**Exercise task**
Copy nothing but the lines from the one containing "Which labeled shape" through the last line of the records, repeated exactly and without pictures.

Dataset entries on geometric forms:
-*-*-

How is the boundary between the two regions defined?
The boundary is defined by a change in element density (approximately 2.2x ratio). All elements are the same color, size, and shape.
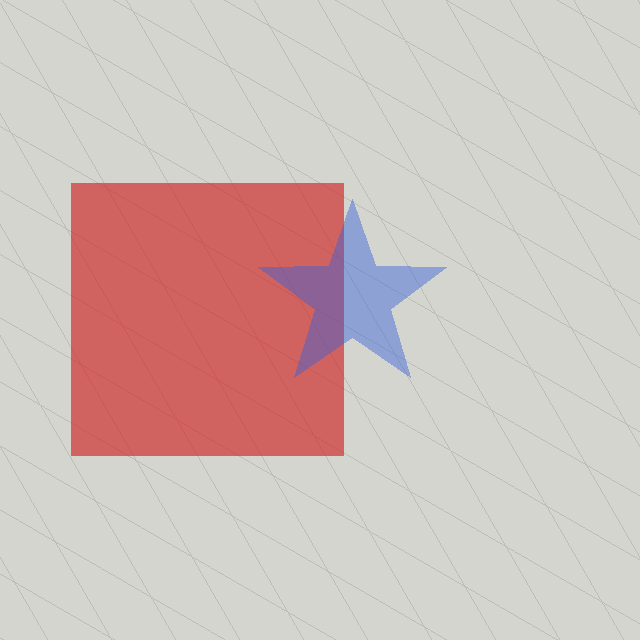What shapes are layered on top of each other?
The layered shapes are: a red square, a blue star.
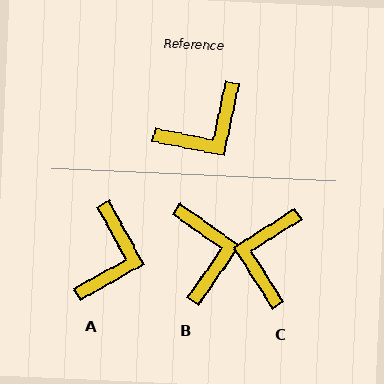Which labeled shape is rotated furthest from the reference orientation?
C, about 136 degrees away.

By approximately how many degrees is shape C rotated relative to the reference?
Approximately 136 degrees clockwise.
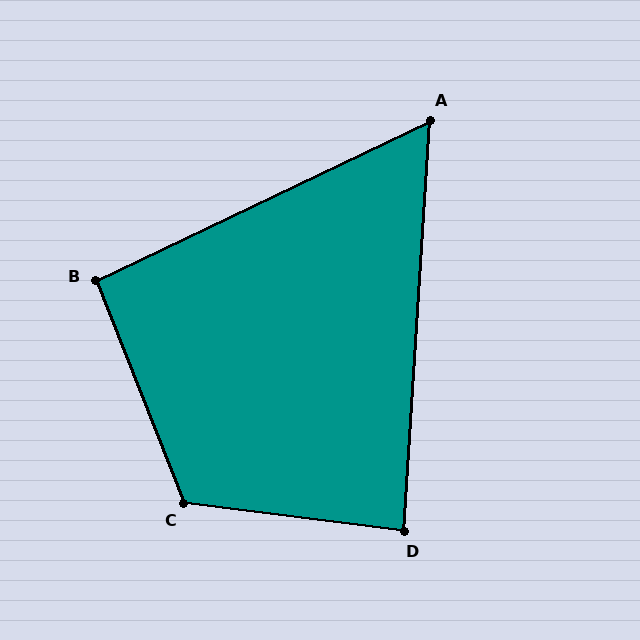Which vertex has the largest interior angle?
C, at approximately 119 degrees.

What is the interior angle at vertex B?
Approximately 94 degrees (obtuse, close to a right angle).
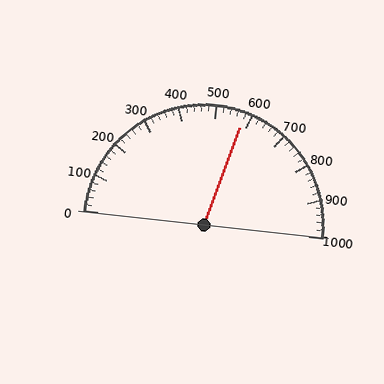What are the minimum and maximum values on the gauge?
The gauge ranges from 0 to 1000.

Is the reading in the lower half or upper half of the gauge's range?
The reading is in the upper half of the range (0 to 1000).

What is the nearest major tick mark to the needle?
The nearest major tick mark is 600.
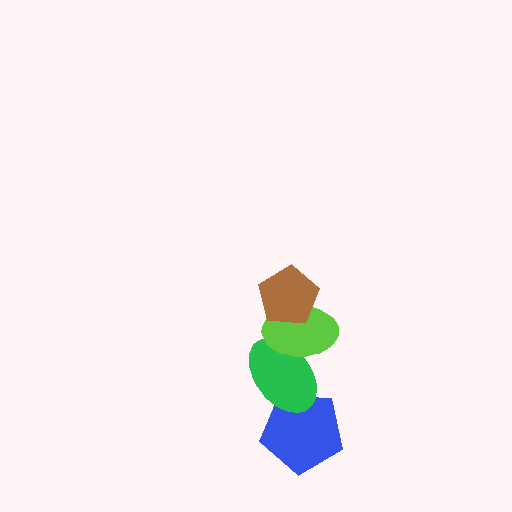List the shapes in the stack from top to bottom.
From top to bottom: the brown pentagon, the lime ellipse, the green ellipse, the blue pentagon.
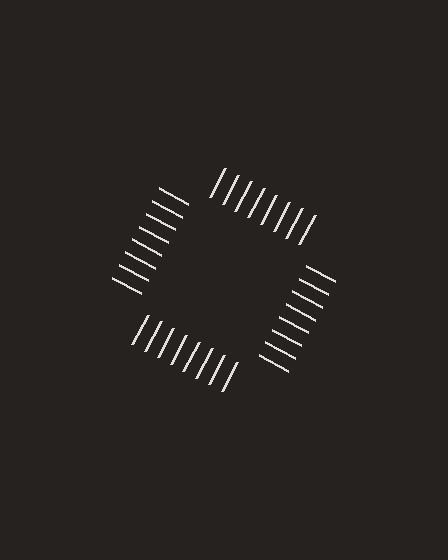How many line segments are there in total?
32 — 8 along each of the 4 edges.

-*-*-

**The solution**
Which labeled shape is rotated furthest from the reference orientation?
C, about 136 degrees away.

By approximately how many degrees is shape C rotated relative to the reference?
Approximately 136 degrees clockwise.
Which vertex has the largest interior angle?
C, at approximately 119 degrees.

What is the interior angle at vertex B?
Approximately 94 degrees (obtuse, close to a right angle).
What are the minimum and maximum values on the gauge?
The gauge ranges from 0 to 1000.

Is the reading in the lower half or upper half of the gauge's range?
The reading is in the upper half of the range (0 to 1000).

What is the nearest major tick mark to the needle?
The nearest major tick mark is 600.
List the shapes in the stack from top to bottom.
From top to bottom: the brown pentagon, the lime ellipse, the green ellipse, the blue pentagon.
How many line segments are there in total?
32 — 8 along each of the 4 edges.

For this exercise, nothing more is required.